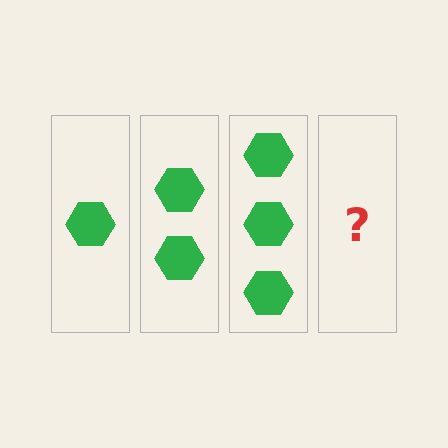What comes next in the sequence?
The next element should be 4 hexagons.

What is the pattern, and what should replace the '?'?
The pattern is that each step adds one more hexagon. The '?' should be 4 hexagons.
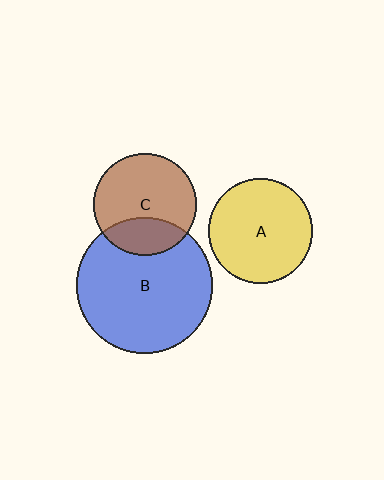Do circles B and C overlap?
Yes.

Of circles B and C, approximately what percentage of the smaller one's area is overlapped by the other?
Approximately 30%.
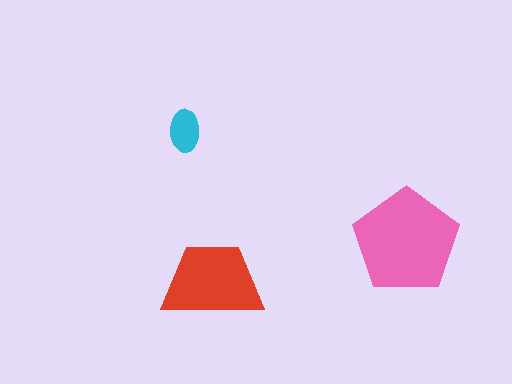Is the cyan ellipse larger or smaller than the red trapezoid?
Smaller.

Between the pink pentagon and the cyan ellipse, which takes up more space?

----

The lines to be quoted run from the line containing "Of circles B" through the end of the entries above, both included; quote them exactly and leave out any pictures.

Reply ▸
Of circles B and C, approximately what percentage of the smaller one's area is overlapped by the other?
Approximately 30%.
Is the cyan ellipse larger or smaller than the red trapezoid?
Smaller.

Between the pink pentagon and the cyan ellipse, which takes up more space?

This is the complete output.